- Stated exercise -
Reproduce every record below exactly as written, leaving out any pictures.

Rows from a shape dataset

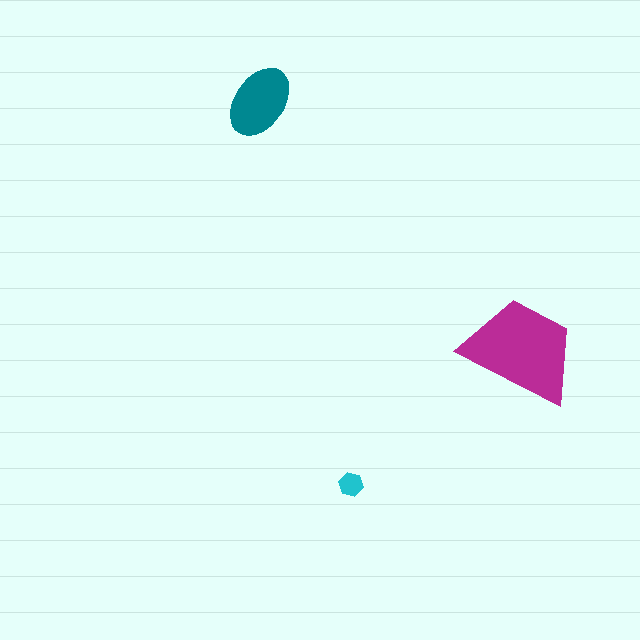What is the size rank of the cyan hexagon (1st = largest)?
3rd.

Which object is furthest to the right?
The magenta trapezoid is rightmost.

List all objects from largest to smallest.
The magenta trapezoid, the teal ellipse, the cyan hexagon.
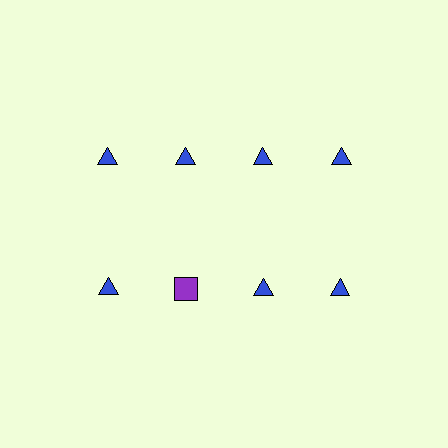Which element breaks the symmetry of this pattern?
The purple square in the second row, second from left column breaks the symmetry. All other shapes are blue triangles.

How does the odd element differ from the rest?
It differs in both color (purple instead of blue) and shape (square instead of triangle).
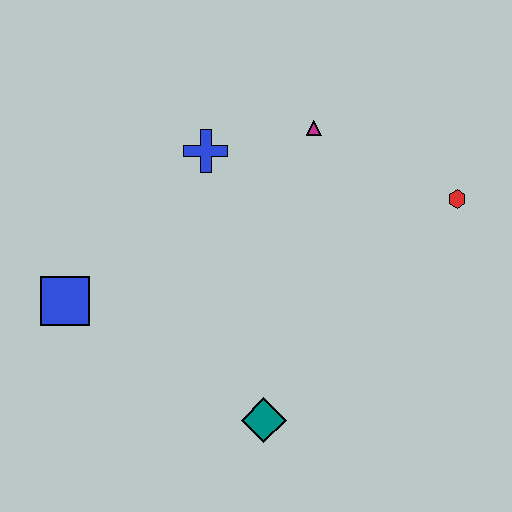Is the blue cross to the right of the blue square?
Yes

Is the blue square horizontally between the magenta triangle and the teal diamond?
No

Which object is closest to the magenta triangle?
The blue cross is closest to the magenta triangle.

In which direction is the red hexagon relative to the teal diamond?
The red hexagon is above the teal diamond.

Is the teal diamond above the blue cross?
No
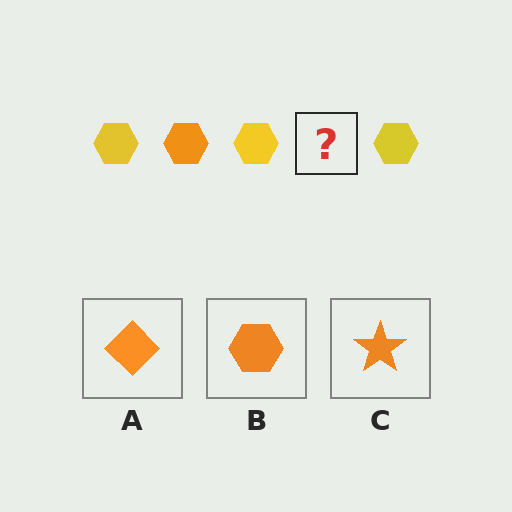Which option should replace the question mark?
Option B.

- Answer to this task -
What is the size rank of the cyan hexagon (1st = largest)?
3rd.

Which object is furthest to the right?
The magenta trapezoid is rightmost.

List all objects from largest to smallest.
The magenta trapezoid, the teal ellipse, the cyan hexagon.
Which element breaks the symmetry of this pattern?
The purple square in the second row, second from left column breaks the symmetry. All other shapes are blue triangles.

How does the odd element differ from the rest?
It differs in both color (purple instead of blue) and shape (square instead of triangle).
Is the blue cross to the right of the blue square?
Yes

Is the blue square horizontally between the magenta triangle and the teal diamond?
No

Which object is closest to the magenta triangle?
The blue cross is closest to the magenta triangle.

In which direction is the red hexagon relative to the teal diamond?
The red hexagon is above the teal diamond.

Is the teal diamond above the blue cross?
No
Which option should replace the question mark?
Option B.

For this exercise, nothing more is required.